→ Problem description
Reproduce the listing word for word. Skip any image.
-- Available records start --
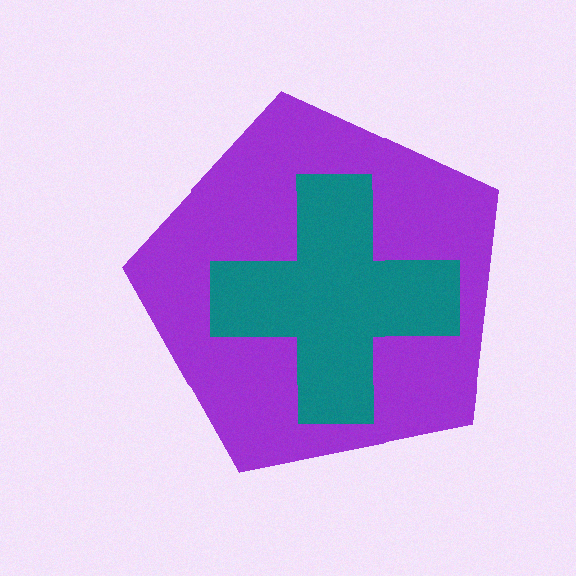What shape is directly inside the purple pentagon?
The teal cross.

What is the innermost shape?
The teal cross.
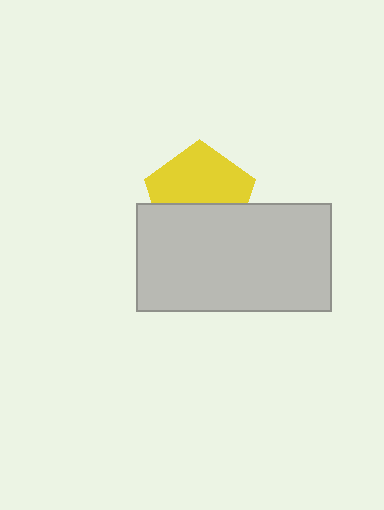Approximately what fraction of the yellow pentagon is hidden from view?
Roughly 42% of the yellow pentagon is hidden behind the light gray rectangle.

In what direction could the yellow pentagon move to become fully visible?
The yellow pentagon could move up. That would shift it out from behind the light gray rectangle entirely.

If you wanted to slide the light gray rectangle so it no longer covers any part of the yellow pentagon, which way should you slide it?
Slide it down — that is the most direct way to separate the two shapes.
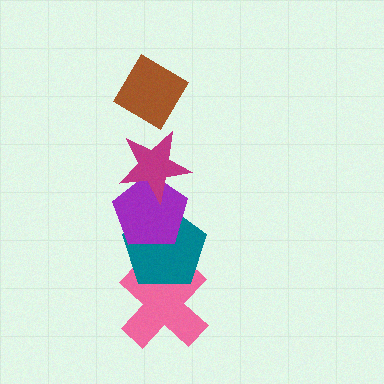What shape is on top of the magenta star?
The brown diamond is on top of the magenta star.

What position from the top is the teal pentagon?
The teal pentagon is 4th from the top.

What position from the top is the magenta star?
The magenta star is 2nd from the top.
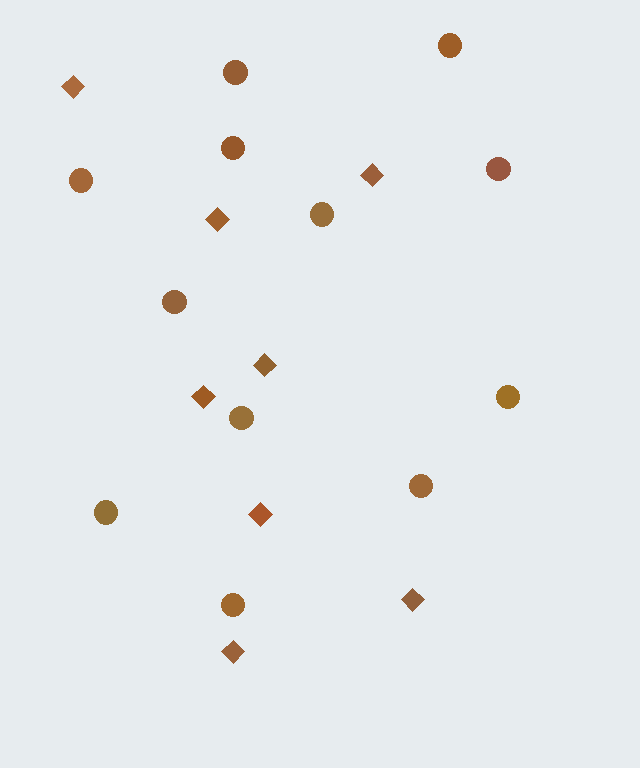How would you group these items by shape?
-- Available records end --
→ Expected output
What shape is directly inside the purple pentagon?
The teal cross.

What is the innermost shape?
The teal cross.
Approximately what fraction of the yellow pentagon is hidden from view?
Roughly 42% of the yellow pentagon is hidden behind the light gray rectangle.

In what direction could the yellow pentagon move to become fully visible?
The yellow pentagon could move up. That would shift it out from behind the light gray rectangle entirely.

If you wanted to slide the light gray rectangle so it no longer covers any part of the yellow pentagon, which way should you slide it?
Slide it down — that is the most direct way to separate the two shapes.
What shape is on top of the magenta star?
The brown diamond is on top of the magenta star.

What position from the top is the teal pentagon?
The teal pentagon is 4th from the top.

What position from the top is the magenta star?
The magenta star is 2nd from the top.
How would you group these items by shape?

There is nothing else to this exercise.